### Task directions
Images are to be skipped; everything else in the records must be repeated exactly.

### Data in this exercise

◆ ◆ ◆

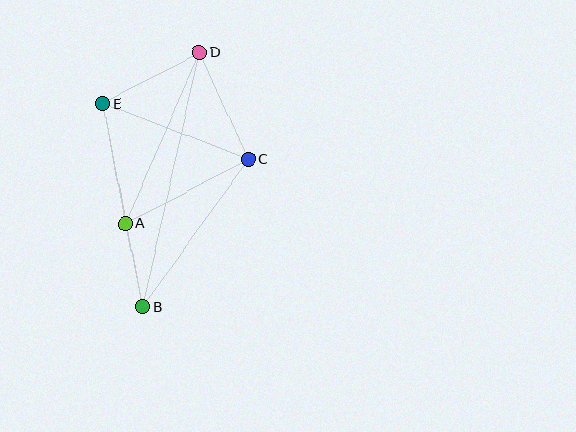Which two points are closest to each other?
Points A and B are closest to each other.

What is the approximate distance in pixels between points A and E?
The distance between A and E is approximately 122 pixels.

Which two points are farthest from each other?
Points B and D are farthest from each other.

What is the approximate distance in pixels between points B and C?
The distance between B and C is approximately 181 pixels.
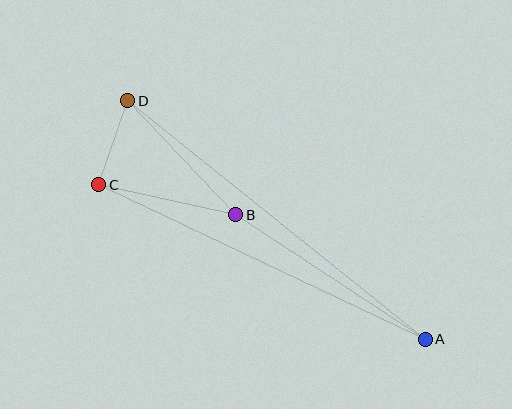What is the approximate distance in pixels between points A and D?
The distance between A and D is approximately 381 pixels.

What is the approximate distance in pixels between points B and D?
The distance between B and D is approximately 157 pixels.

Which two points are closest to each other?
Points C and D are closest to each other.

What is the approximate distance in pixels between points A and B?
The distance between A and B is approximately 227 pixels.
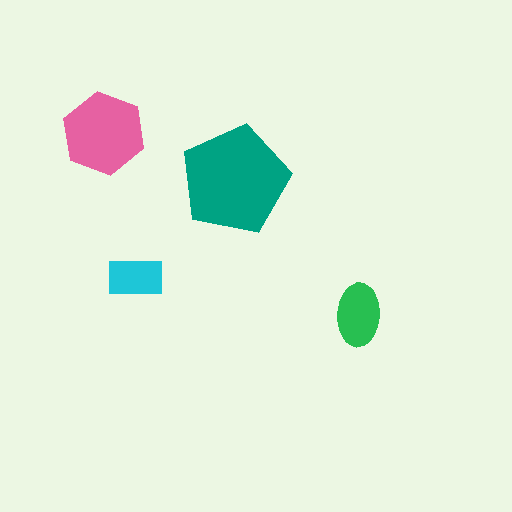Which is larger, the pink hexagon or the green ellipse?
The pink hexagon.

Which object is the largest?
The teal pentagon.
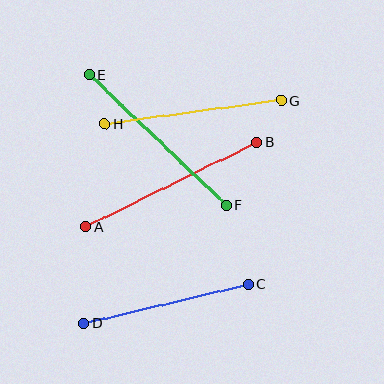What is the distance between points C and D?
The distance is approximately 170 pixels.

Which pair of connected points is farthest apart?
Points A and B are farthest apart.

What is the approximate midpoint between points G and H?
The midpoint is at approximately (193, 112) pixels.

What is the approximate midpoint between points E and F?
The midpoint is at approximately (158, 140) pixels.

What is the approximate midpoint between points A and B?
The midpoint is at approximately (171, 184) pixels.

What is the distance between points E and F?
The distance is approximately 189 pixels.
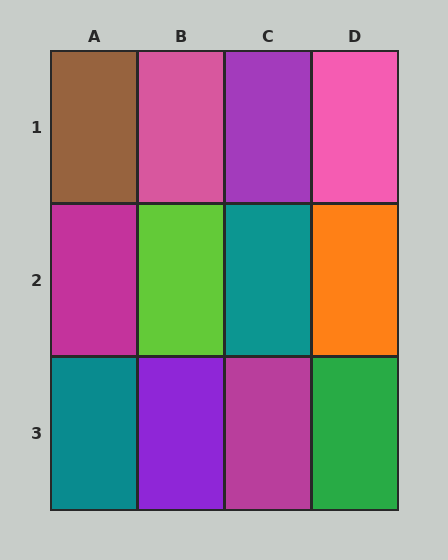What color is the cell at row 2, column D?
Orange.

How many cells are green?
1 cell is green.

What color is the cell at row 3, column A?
Teal.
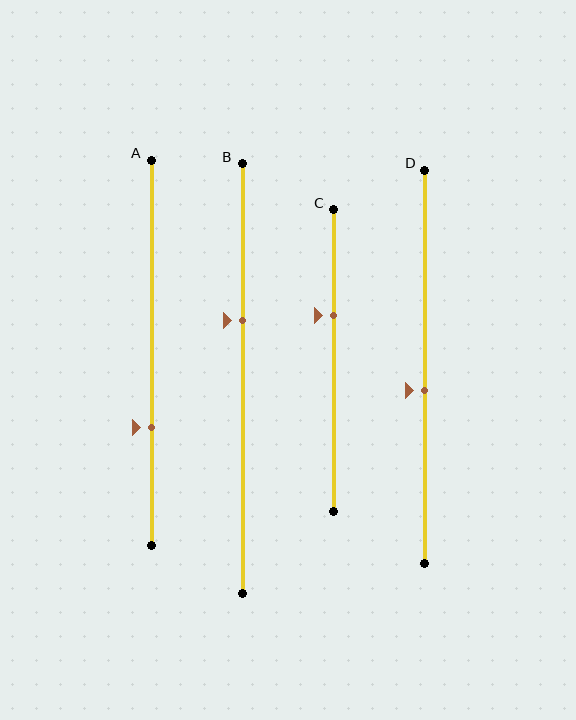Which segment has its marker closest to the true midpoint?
Segment D has its marker closest to the true midpoint.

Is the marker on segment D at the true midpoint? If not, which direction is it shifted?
No, the marker on segment D is shifted downward by about 6% of the segment length.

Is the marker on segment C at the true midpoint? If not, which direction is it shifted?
No, the marker on segment C is shifted upward by about 15% of the segment length.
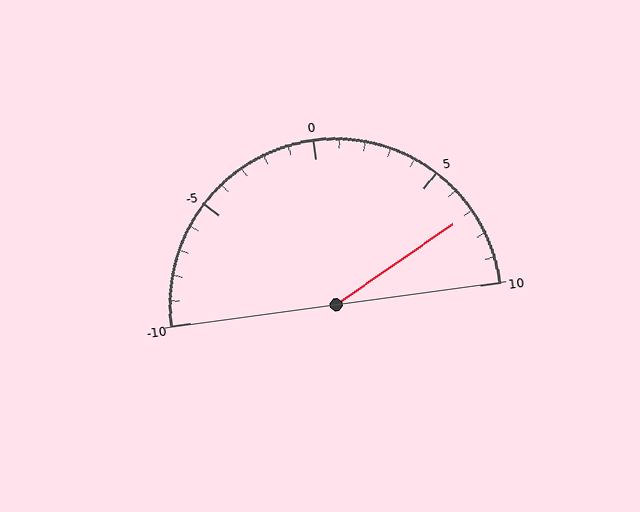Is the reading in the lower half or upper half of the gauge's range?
The reading is in the upper half of the range (-10 to 10).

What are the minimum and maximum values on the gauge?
The gauge ranges from -10 to 10.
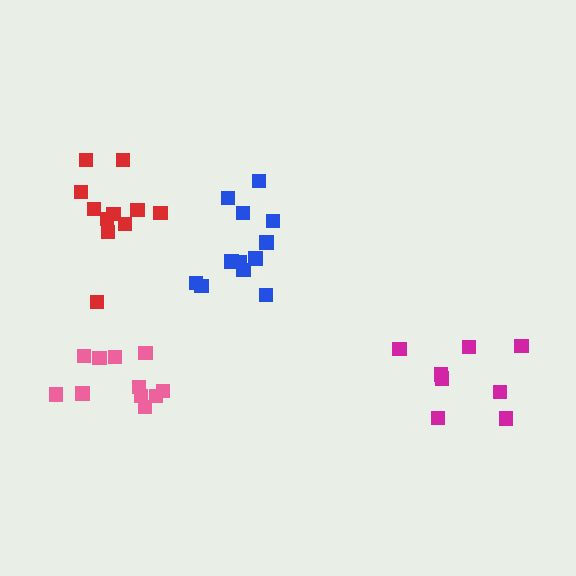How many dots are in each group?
Group 1: 12 dots, Group 2: 11 dots, Group 3: 11 dots, Group 4: 8 dots (42 total).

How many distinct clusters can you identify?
There are 4 distinct clusters.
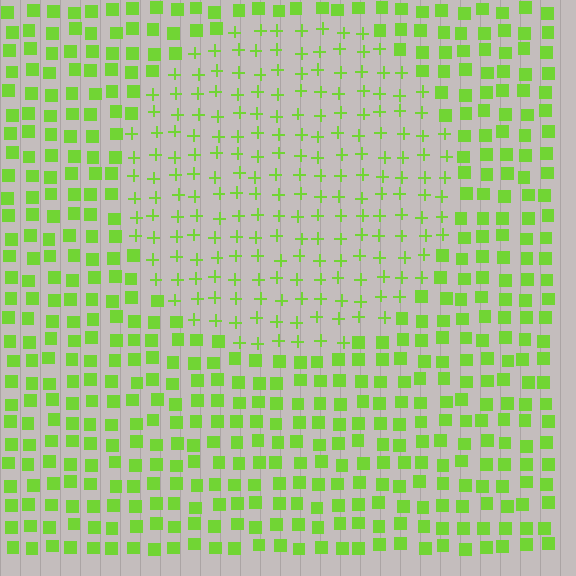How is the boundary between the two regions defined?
The boundary is defined by a change in element shape: plus signs inside vs. squares outside. All elements share the same color and spacing.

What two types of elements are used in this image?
The image uses plus signs inside the circle region and squares outside it.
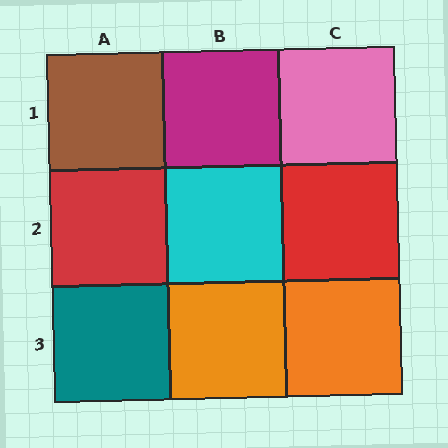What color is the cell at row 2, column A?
Red.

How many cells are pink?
1 cell is pink.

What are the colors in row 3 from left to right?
Teal, orange, orange.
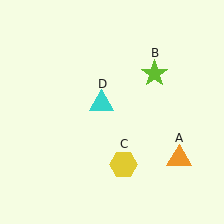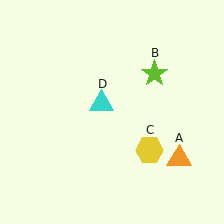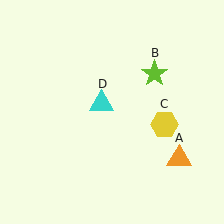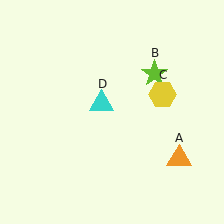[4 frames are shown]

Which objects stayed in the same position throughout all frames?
Orange triangle (object A) and lime star (object B) and cyan triangle (object D) remained stationary.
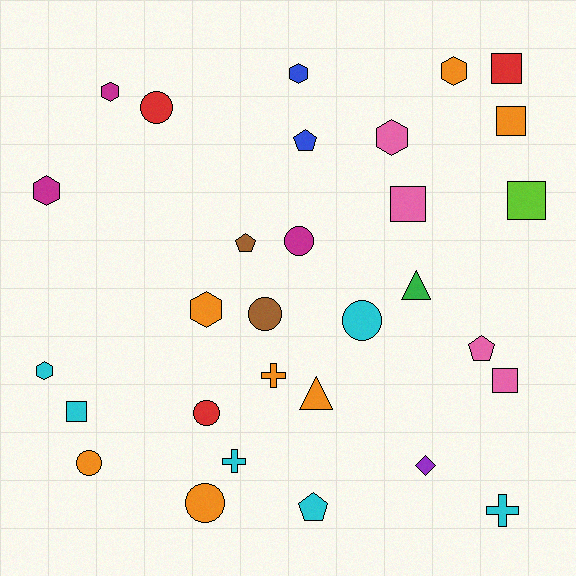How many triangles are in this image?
There are 2 triangles.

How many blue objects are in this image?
There are 2 blue objects.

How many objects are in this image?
There are 30 objects.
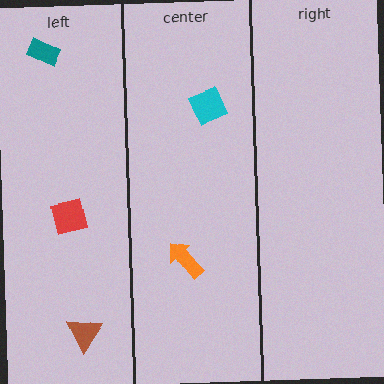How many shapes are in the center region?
2.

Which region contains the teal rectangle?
The left region.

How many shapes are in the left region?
3.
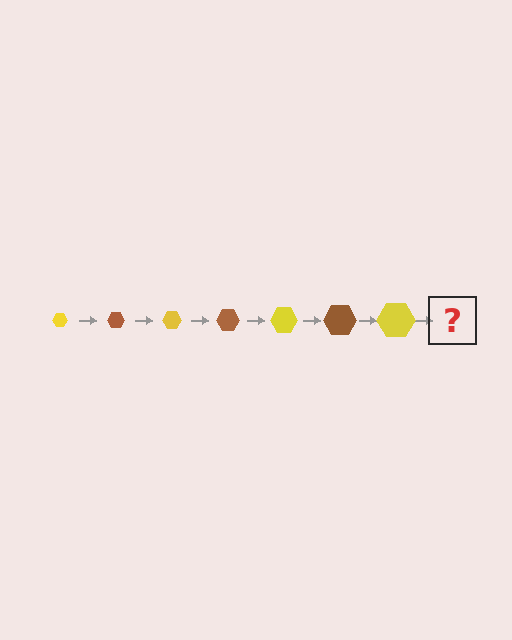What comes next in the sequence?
The next element should be a brown hexagon, larger than the previous one.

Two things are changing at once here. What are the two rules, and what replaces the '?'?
The two rules are that the hexagon grows larger each step and the color cycles through yellow and brown. The '?' should be a brown hexagon, larger than the previous one.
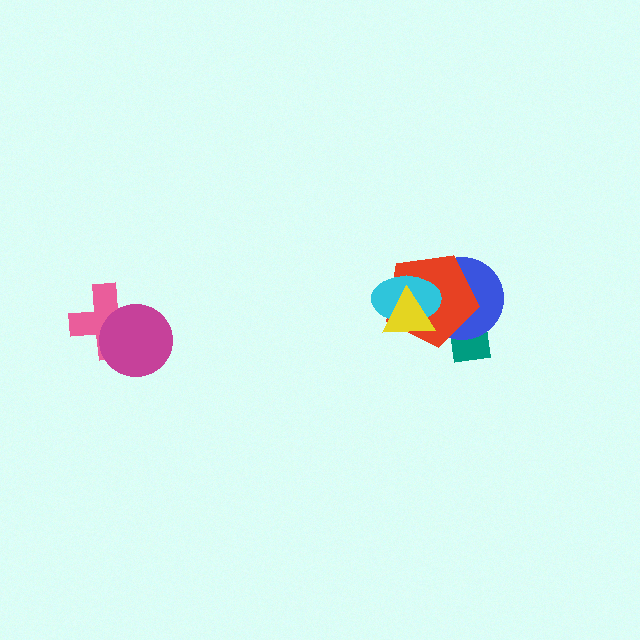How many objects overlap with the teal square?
2 objects overlap with the teal square.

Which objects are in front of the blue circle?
3 objects cover part of the blue circle: the red pentagon, the cyan ellipse and the yellow triangle.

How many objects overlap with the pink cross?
1 object overlaps with the pink cross.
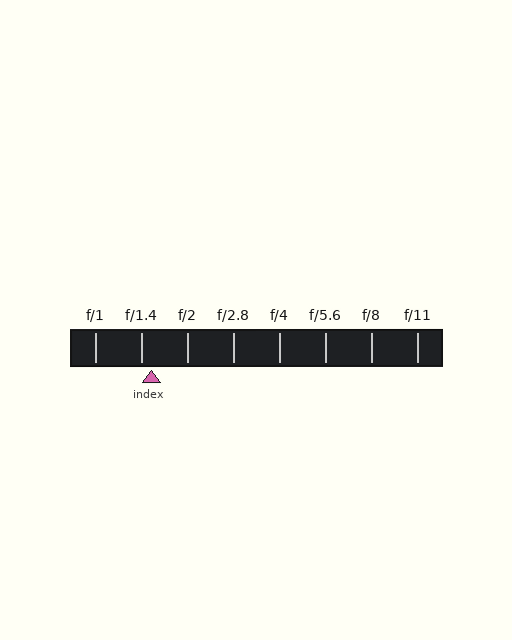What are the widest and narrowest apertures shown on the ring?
The widest aperture shown is f/1 and the narrowest is f/11.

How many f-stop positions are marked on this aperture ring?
There are 8 f-stop positions marked.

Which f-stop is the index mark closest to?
The index mark is closest to f/1.4.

◆ ◆ ◆

### Solved problem
Which two points are closest to each other?
Points A and B are closest to each other.

What is the approximate distance in pixels between points A and E?
The distance between A and E is approximately 122 pixels.

Which two points are farthest from each other?
Points B and D are farthest from each other.

What is the approximate distance in pixels between points B and C?
The distance between B and C is approximately 181 pixels.
What is the approximate distance in pixels between points A and D?
The distance between A and D is approximately 381 pixels.

What is the approximate distance in pixels between points B and D?
The distance between B and D is approximately 157 pixels.

Which two points are closest to each other?
Points C and D are closest to each other.

What is the approximate distance in pixels between points A and B?
The distance between A and B is approximately 227 pixels.
Which is larger, the pink hexagon or the green ellipse?
The pink hexagon.

Which object is the largest?
The teal pentagon.
What is the distance between points C and D?
The distance is approximately 170 pixels.

Which pair of connected points is farthest apart?
Points A and B are farthest apart.

What is the approximate midpoint between points G and H?
The midpoint is at approximately (193, 112) pixels.

What is the approximate midpoint between points E and F?
The midpoint is at approximately (158, 140) pixels.

What is the approximate midpoint between points A and B?
The midpoint is at approximately (171, 184) pixels.

What is the distance between points E and F?
The distance is approximately 189 pixels.
What color is the cell at row 2, column D?
Orange.

How many cells are green?
1 cell is green.

What color is the cell at row 3, column A?
Teal.
Which segment has its marker closest to the true midpoint?
Segment D has its marker closest to the true midpoint.

Is the marker on segment D at the true midpoint? If not, which direction is it shifted?
No, the marker on segment D is shifted downward by about 6% of the segment length.

Is the marker on segment C at the true midpoint? If not, which direction is it shifted?
No, the marker on segment C is shifted upward by about 15% of the segment length.
Is the reading in the lower half or upper half of the gauge's range?
The reading is in the upper half of the range (-10 to 10).

What are the minimum and maximum values on the gauge?
The gauge ranges from -10 to 10.
How many dots are in each group?
Group 1: 12 dots, Group 2: 11 dots, Group 3: 11 dots, Group 4: 8 dots (42 total).

How many distinct clusters can you identify?
There are 4 distinct clusters.
How is the boundary between the two regions defined?
The boundary is defined by a change in element shape: plus signs inside vs. squares outside. All elements share the same color and spacing.

What two types of elements are used in this image?
The image uses plus signs inside the circle region and squares outside it.
What color is the cell at row 2, column A?
Red.

How many cells are pink?
1 cell is pink.

What are the colors in row 3 from left to right?
Teal, orange, orange.
[4 frames are shown]

Which objects stayed in the same position throughout all frames?
Orange triangle (object A) and lime star (object B) and cyan triangle (object D) remained stationary.
How many triangles are in this image?
There are 2 triangles.

How many blue objects are in this image?
There are 2 blue objects.

How many objects are in this image?
There are 30 objects.
How many shapes are in the center region?
2.

Which region contains the teal rectangle?
The left region.

How many shapes are in the left region?
3.
What comes next in the sequence?
The next element should be a brown hexagon, larger than the previous one.

Two things are changing at once here. What are the two rules, and what replaces the '?'?
The two rules are that the hexagon grows larger each step and the color cycles through yellow and brown. The '?' should be a brown hexagon, larger than the previous one.
How many objects overlap with the teal square?
2 objects overlap with the teal square.

Which objects are in front of the blue circle?
3 objects cover part of the blue circle: the red pentagon, the cyan ellipse and the yellow triangle.

How many objects overlap with the pink cross?
1 object overlaps with the pink cross.
What are the widest and narrowest apertures shown on the ring?
The widest aperture shown is f/1 and the narrowest is f/11.

How many f-stop positions are marked on this aperture ring?
There are 8 f-stop positions marked.

Which f-stop is the index mark closest to?
The index mark is closest to f/1.4.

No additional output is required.